**Directions**
Reproduce, please, the span of lines beginning at the line with "What is the size rank of the cyan circle" and ending at the line with "Rank all shapes", inclusive, minus any pictures.

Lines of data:

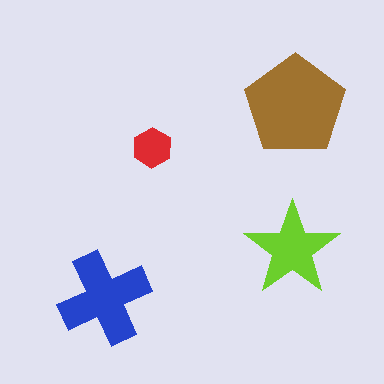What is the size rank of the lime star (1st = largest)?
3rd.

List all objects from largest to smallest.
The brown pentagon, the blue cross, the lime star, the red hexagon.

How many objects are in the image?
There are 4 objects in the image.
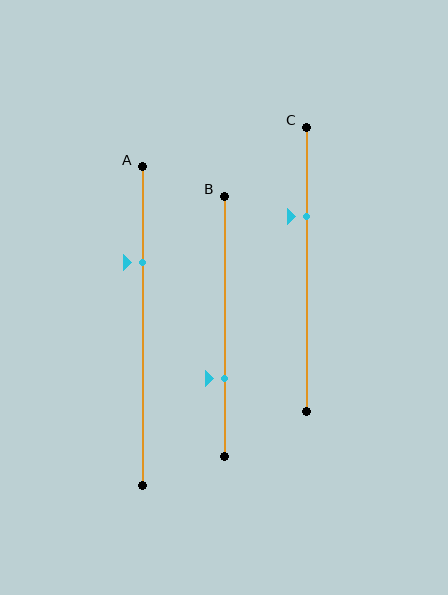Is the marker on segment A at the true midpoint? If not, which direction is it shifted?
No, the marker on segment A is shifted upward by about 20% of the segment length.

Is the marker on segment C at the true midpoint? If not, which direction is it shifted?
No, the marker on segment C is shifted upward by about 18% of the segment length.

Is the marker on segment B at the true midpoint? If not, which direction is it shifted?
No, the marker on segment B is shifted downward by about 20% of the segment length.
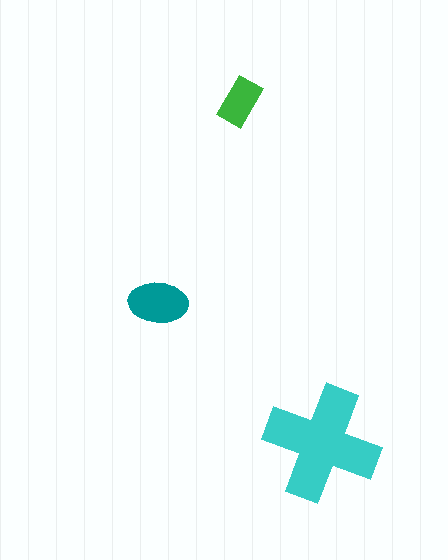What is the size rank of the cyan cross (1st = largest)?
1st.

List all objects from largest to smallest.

...

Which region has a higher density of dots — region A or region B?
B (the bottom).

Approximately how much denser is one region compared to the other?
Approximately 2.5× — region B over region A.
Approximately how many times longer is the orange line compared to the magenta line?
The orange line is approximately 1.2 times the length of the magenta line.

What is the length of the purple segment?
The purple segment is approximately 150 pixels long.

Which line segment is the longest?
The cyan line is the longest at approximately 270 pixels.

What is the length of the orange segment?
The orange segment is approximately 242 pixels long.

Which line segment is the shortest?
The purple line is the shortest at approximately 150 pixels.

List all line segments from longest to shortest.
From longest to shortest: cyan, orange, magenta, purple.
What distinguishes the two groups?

==

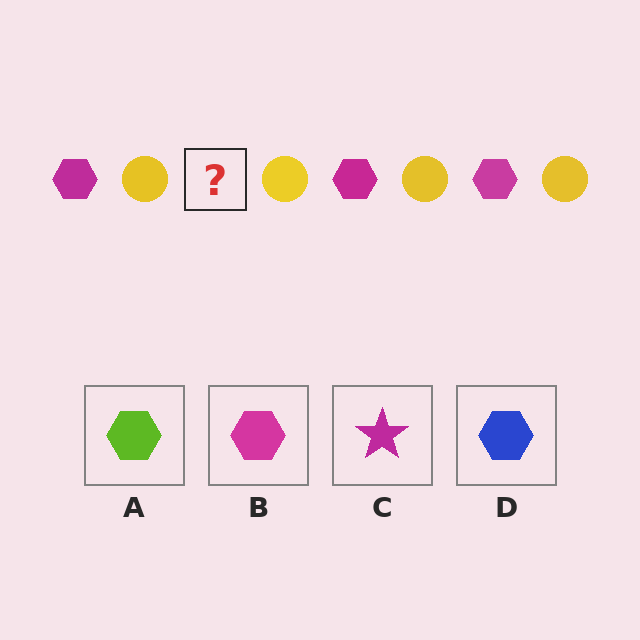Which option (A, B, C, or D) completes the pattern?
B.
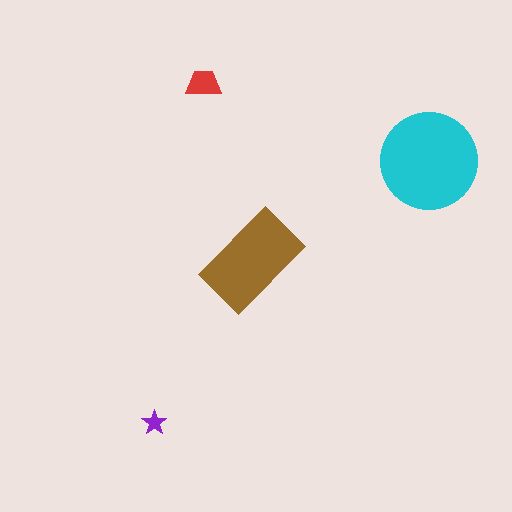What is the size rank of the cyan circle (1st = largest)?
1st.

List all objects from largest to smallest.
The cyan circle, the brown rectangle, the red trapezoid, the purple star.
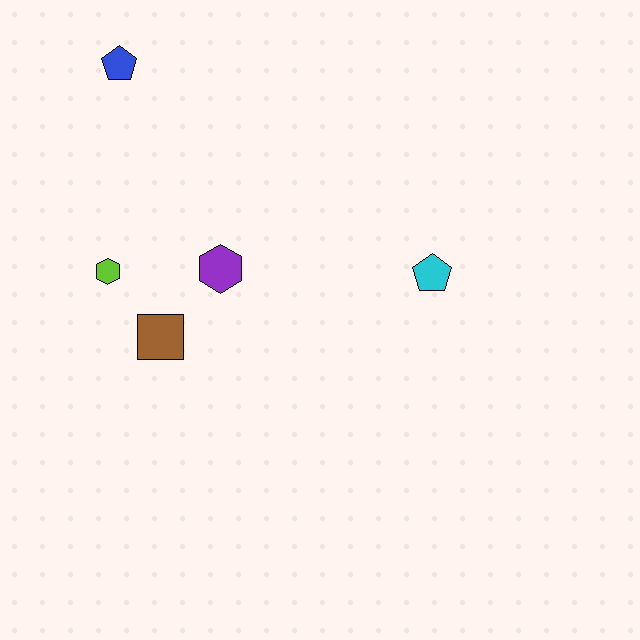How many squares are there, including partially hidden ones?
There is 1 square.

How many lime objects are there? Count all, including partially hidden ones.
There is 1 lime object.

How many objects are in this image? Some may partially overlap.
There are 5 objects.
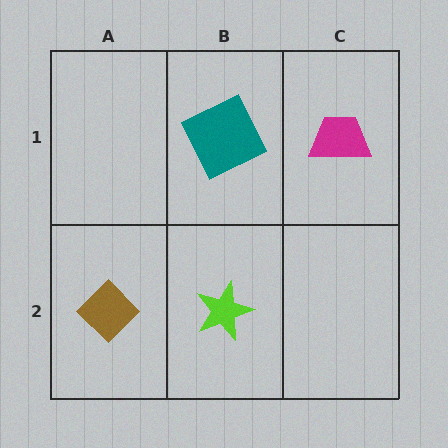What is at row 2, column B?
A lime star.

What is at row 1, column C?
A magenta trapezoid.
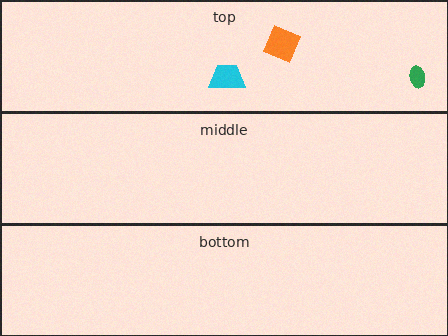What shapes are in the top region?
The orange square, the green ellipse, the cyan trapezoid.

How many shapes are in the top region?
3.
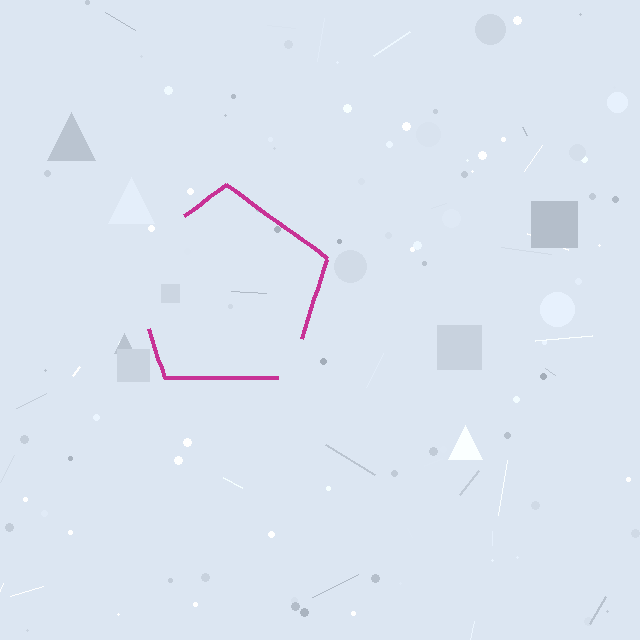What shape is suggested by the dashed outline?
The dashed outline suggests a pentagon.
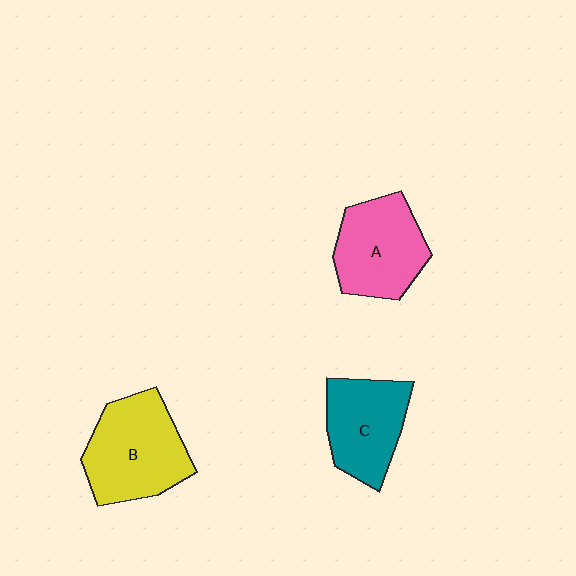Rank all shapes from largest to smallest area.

**Result of the task**
What is the size rank of the cyan circle (1st = largest)?
1st.

List all objects from largest to smallest.
The cyan circle, the brown rectangle, the red trapezoid, the purple star.
How many squares are there, including partially hidden ones?
There is 1 square.

How many lime objects are there? Count all, including partially hidden ones.
There is 1 lime object.

How many objects are in this image? Some may partially overlap.
There are 5 objects.
What is at row 2, column B?
A lime star.

What is at row 1, column C?
A magenta trapezoid.
What shapes are in the top region?
The orange square, the green ellipse, the cyan trapezoid.

How many shapes are in the top region?
3.
What shape is suggested by the dashed outline?
The dashed outline suggests a pentagon.
Rank all shapes from largest to smallest area.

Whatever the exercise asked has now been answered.